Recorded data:
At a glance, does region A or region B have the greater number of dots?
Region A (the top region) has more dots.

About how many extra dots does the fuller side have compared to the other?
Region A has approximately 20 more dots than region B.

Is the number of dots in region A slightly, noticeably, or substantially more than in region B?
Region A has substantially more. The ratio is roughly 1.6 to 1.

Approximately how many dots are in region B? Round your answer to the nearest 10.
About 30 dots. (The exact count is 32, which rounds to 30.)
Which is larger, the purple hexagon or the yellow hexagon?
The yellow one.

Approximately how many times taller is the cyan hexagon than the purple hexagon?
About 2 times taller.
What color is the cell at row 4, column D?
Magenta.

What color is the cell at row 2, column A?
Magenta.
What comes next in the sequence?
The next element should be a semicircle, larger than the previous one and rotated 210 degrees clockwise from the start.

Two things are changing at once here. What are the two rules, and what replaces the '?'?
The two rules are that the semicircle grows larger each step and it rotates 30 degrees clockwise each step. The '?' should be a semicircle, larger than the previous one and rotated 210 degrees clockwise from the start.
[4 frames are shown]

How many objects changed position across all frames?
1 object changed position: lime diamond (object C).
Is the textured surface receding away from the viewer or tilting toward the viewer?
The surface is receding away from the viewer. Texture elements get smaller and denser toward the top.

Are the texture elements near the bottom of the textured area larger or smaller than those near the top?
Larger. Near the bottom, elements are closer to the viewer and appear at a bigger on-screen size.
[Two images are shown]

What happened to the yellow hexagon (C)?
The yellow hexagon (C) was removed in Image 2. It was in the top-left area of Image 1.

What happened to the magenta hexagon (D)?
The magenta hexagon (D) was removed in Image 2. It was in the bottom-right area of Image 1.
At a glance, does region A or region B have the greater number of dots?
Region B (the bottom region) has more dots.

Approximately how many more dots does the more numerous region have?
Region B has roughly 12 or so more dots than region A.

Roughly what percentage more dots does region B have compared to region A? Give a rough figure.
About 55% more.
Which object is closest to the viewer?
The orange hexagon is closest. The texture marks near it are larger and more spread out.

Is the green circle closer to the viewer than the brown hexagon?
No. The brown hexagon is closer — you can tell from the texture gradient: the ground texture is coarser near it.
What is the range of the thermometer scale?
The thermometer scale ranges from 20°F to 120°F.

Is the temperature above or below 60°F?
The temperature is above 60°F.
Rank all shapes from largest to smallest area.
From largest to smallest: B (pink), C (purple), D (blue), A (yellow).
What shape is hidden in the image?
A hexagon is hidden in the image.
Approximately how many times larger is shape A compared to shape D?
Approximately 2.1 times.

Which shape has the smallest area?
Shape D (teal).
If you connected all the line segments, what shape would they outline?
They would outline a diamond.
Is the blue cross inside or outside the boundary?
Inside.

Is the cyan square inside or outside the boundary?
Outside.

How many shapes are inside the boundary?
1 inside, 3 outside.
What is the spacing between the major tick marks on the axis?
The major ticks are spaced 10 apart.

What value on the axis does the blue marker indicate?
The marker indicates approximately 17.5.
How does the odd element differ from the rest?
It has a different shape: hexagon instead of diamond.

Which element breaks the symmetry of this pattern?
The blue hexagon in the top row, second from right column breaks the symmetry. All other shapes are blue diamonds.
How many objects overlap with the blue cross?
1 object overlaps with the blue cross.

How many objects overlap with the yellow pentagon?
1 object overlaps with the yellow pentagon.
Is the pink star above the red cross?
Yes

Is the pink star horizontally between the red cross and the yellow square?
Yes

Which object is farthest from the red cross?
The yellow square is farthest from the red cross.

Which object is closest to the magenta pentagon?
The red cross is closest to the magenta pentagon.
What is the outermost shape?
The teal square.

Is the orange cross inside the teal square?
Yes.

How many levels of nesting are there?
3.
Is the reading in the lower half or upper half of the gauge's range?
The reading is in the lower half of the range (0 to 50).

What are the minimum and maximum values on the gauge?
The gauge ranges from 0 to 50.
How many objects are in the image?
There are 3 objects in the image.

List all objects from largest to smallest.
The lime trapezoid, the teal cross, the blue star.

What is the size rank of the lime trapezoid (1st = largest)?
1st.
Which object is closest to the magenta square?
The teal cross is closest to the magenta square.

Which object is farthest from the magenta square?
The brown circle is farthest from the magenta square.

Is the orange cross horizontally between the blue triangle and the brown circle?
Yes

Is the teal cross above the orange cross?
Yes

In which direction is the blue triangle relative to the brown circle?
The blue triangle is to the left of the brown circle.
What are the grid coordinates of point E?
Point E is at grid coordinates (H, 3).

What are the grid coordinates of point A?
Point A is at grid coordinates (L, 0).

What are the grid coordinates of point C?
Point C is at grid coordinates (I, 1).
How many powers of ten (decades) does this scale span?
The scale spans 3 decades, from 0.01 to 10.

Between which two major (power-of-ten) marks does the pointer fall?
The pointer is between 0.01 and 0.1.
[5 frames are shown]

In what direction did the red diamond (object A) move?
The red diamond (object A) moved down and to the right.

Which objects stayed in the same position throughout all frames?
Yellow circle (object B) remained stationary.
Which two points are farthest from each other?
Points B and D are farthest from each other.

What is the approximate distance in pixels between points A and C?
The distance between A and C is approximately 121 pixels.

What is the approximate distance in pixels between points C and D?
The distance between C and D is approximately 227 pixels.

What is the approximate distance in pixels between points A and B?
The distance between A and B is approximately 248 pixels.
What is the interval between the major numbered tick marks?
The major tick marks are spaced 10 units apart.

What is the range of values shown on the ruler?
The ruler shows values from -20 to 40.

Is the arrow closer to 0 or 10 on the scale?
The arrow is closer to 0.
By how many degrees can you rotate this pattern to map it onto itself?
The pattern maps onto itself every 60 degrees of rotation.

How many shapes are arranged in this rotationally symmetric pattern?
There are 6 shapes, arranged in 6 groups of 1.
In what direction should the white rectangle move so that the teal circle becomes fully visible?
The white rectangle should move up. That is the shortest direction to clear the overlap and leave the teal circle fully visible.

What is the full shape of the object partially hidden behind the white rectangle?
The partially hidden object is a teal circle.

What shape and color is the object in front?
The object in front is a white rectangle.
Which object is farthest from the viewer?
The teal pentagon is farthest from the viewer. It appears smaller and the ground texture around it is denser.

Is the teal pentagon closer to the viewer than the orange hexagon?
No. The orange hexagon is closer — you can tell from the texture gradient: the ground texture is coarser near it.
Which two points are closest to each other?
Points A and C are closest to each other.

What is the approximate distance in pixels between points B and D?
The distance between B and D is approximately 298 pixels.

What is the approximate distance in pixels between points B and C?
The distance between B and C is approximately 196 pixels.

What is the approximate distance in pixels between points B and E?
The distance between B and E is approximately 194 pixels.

• [GIVEN TASK] Each line above must be printed exactly as it appears.

• [RESULT OF THE EXERCISE]
At a glance, does region A or region B have the greater number of dots?
Region A (the top region) has more dots.

About how many extra dots does the fuller side have compared to the other?
Region A has approximately 20 more dots than region B.

Is the number of dots in region A slightly, noticeably, or substantially more than in region B?
Region A has substantially more. The ratio is roughly 1.6 to 1.

Approximately how many dots are in region B? Round your answer to the nearest 10.
About 30 dots. (The exact count is 32, which rounds to 30.)
Which is larger, the purple hexagon or the yellow hexagon?
The yellow one.

Approximately how many times taller is the cyan hexagon than the purple hexagon?
About 2 times taller.
What color is the cell at row 4, column D?
Magenta.

What color is the cell at row 2, column A?
Magenta.
What comes next in the sequence?
The next element should be a semicircle, larger than the previous one and rotated 210 degrees clockwise from the start.

Two things are changing at once here. What are the two rules, and what replaces the '?'?
The two rules are that the semicircle grows larger each step and it rotates 30 degrees clockwise each step. The '?' should be a semicircle, larger than the previous one and rotated 210 degrees clockwise from the start.
[4 frames are shown]

How many objects changed position across all frames?
1 object changed position: lime diamond (object C).
Is the textured surface receding away from the viewer or tilting toward the viewer?
The surface is receding away from the viewer. Texture elements get smaller and denser toward the top.

Are the texture elements near the bottom of the textured area larger or smaller than those near the top?
Larger. Near the bottom, elements are closer to the viewer and appear at a bigger on-screen size.
[Two images are shown]

What happened to the yellow hexagon (C)?
The yellow hexagon (C) was removed in Image 2. It was in the top-left area of Image 1.

What happened to the magenta hexagon (D)?
The magenta hexagon (D) was removed in Image 2. It was in the bottom-right area of Image 1.
At a glance, does region A or region B have the greater number of dots?
Region B (the bottom region) has more dots.

Approximately how many more dots does the more numerous region have?
Region B has roughly 12 or so more dots than region A.

Roughly what percentage more dots does region B have compared to region A? Give a rough figure.
About 55% more.
Which object is closest to the viewer?
The orange hexagon is closest. The texture marks near it are larger and more spread out.

Is the green circle closer to the viewer than the brown hexagon?
No. The brown hexagon is closer — you can tell from the texture gradient: the ground texture is coarser near it.
What is the range of the thermometer scale?
The thermometer scale ranges from 20°F to 120°F.

Is the temperature above or below 60°F?
The temperature is above 60°F.
Rank all shapes from largest to smallest area.
From largest to smallest: B (pink), C (purple), D (blue), A (yellow).
What shape is hidden in the image?
A hexagon is hidden in the image.
Approximately how many times larger is shape A compared to shape D?
Approximately 2.1 times.

Which shape has the smallest area?
Shape D (teal).
If you connected all the line segments, what shape would they outline?
They would outline a diamond.
Is the blue cross inside or outside the boundary?
Inside.

Is the cyan square inside or outside the boundary?
Outside.

How many shapes are inside the boundary?
1 inside, 3 outside.
What is the spacing between the major tick marks on the axis?
The major ticks are spaced 10 apart.

What value on the axis does the blue marker indicate?
The marker indicates approximately 17.5.
How does the odd element differ from the rest?
It has a different shape: hexagon instead of diamond.

Which element breaks the symmetry of this pattern?
The blue hexagon in the top row, second from right column breaks the symmetry. All other shapes are blue diamonds.
How many objects overlap with the blue cross?
1 object overlaps with the blue cross.

How many objects overlap with the yellow pentagon?
1 object overlaps with the yellow pentagon.
Is the pink star above the red cross?
Yes

Is the pink star horizontally between the red cross and the yellow square?
Yes

Which object is farthest from the red cross?
The yellow square is farthest from the red cross.

Which object is closest to the magenta pentagon?
The red cross is closest to the magenta pentagon.
What is the outermost shape?
The teal square.

Is the orange cross inside the teal square?
Yes.

How many levels of nesting are there?
3.
Is the reading in the lower half or upper half of the gauge's range?
The reading is in the lower half of the range (0 to 50).

What are the minimum and maximum values on the gauge?
The gauge ranges from 0 to 50.
How many objects are in the image?
There are 3 objects in the image.

List all objects from largest to smallest.
The lime trapezoid, the teal cross, the blue star.

What is the size rank of the lime trapezoid (1st = largest)?
1st.
Which object is closest to the magenta square?
The teal cross is closest to the magenta square.

Which object is farthest from the magenta square?
The brown circle is farthest from the magenta square.

Is the orange cross horizontally between the blue triangle and the brown circle?
Yes

Is the teal cross above the orange cross?
Yes

In which direction is the blue triangle relative to the brown circle?
The blue triangle is to the left of the brown circle.
What are the grid coordinates of point E?
Point E is at grid coordinates (H, 3).

What are the grid coordinates of point A?
Point A is at grid coordinates (L, 0).

What are the grid coordinates of point C?
Point C is at grid coordinates (I, 1).
How many powers of ten (decades) does this scale span?
The scale spans 3 decades, from 0.01 to 10.

Between which two major (power-of-ten) marks does the pointer fall?
The pointer is between 0.01 and 0.1.
[5 frames are shown]

In what direction did the red diamond (object A) move?
The red diamond (object A) moved down and to the right.

Which objects stayed in the same position throughout all frames?
Yellow circle (object B) remained stationary.
Which two points are farthest from each other?
Points B and D are farthest from each other.

What is the approximate distance in pixels between points A and C?
The distance between A and C is approximately 121 pixels.

What is the approximate distance in pixels between points C and D?
The distance between C and D is approximately 227 pixels.

What is the approximate distance in pixels between points A and B?
The distance between A and B is approximately 248 pixels.
What is the interval between the major numbered tick marks?
The major tick marks are spaced 10 units apart.

What is the range of values shown on the ruler?
The ruler shows values from -20 to 40.

Is the arrow closer to 0 or 10 on the scale?
The arrow is closer to 0.
By how many degrees can you rotate this pattern to map it onto itself?
The pattern maps onto itself every 60 degrees of rotation.

How many shapes are arranged in this rotationally symmetric pattern?
There are 6 shapes, arranged in 6 groups of 1.
In what direction should the white rectangle move so that the teal circle becomes fully visible?
The white rectangle should move up. That is the shortest direction to clear the overlap and leave the teal circle fully visible.

What is the full shape of the object partially hidden behind the white rectangle?
The partially hidden object is a teal circle.

What shape and color is the object in front?
The object in front is a white rectangle.
Which object is farthest from the viewer?
The teal pentagon is farthest from the viewer. It appears smaller and the ground texture around it is denser.

Is the teal pentagon closer to the viewer than the orange hexagon?
No. The orange hexagon is closer — you can tell from the texture gradient: the ground texture is coarser near it.
Which two points are closest to each other?
Points A and C are closest to each other.

What is the approximate distance in pixels between points B and D?
The distance between B and D is approximately 298 pixels.

What is the approximate distance in pixels between points B and C?
The distance between B and C is approximately 196 pixels.

What is the approximate distance in pixels between points B and E?
The distance between B and E is approximately 194 pixels.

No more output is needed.